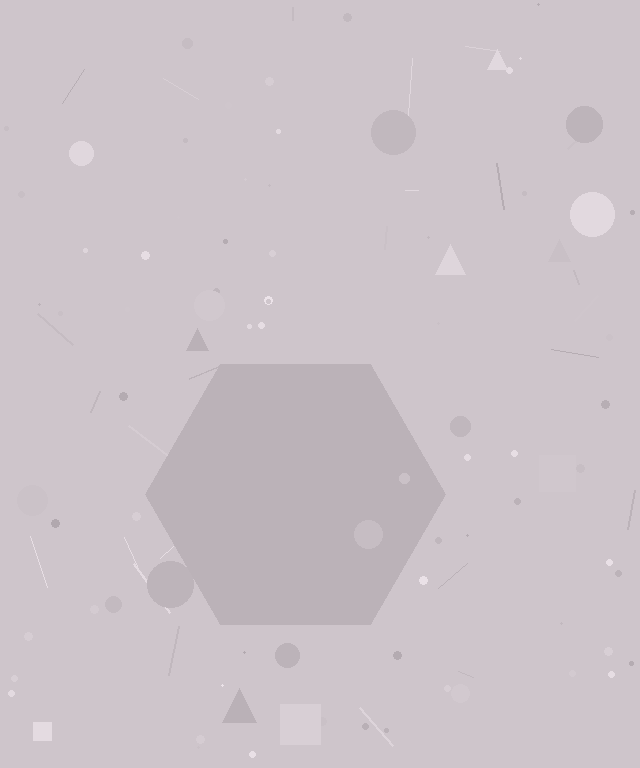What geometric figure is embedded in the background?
A hexagon is embedded in the background.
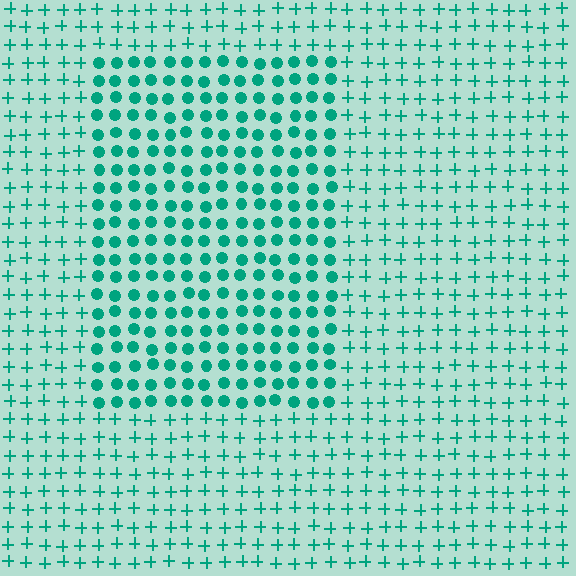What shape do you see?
I see a rectangle.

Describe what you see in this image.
The image is filled with small teal elements arranged in a uniform grid. A rectangle-shaped region contains circles, while the surrounding area contains plus signs. The boundary is defined purely by the change in element shape.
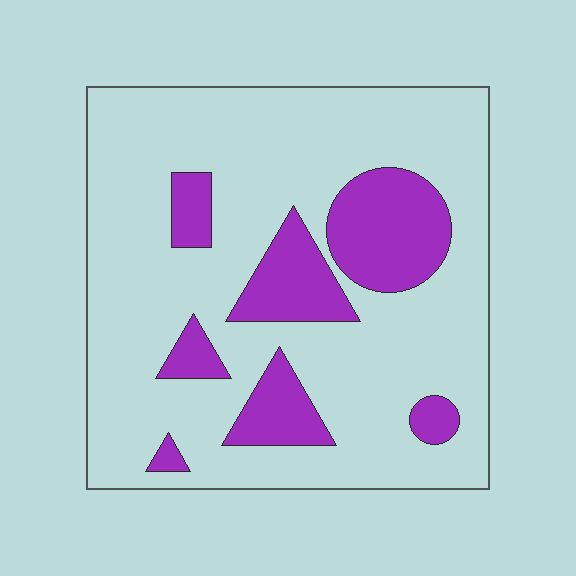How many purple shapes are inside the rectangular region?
7.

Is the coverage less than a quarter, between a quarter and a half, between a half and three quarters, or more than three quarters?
Less than a quarter.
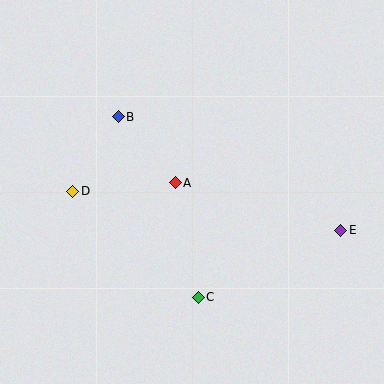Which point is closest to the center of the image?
Point A at (175, 183) is closest to the center.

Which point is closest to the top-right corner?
Point E is closest to the top-right corner.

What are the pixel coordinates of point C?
Point C is at (198, 297).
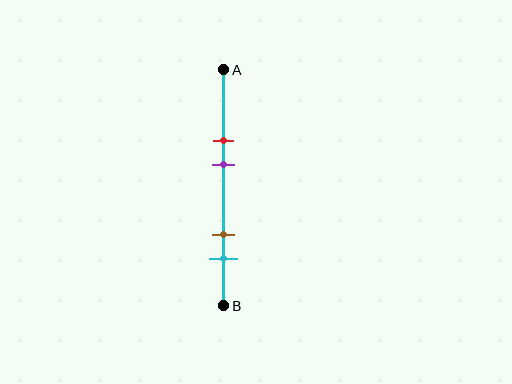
::::::::
Task brief: The lines to copy run from the line containing "Describe what you see in this image." through the end of the data above; copy exactly those, minus the pictures.

Solved exercise:
Describe what you see in this image.
The image is filled with small teal elements arranged in a uniform grid. A rectangle-shaped region contains circles, while the surrounding area contains plus signs. The boundary is defined purely by the change in element shape.
How many purple shapes are inside the rectangular region?
7.

Is the coverage less than a quarter, between a quarter and a half, between a half and three quarters, or more than three quarters?
Less than a quarter.
Which point is closest to the center of the image?
Point A at (175, 183) is closest to the center.

Which point is closest to the top-right corner?
Point E is closest to the top-right corner.

What are the pixel coordinates of point C?
Point C is at (198, 297).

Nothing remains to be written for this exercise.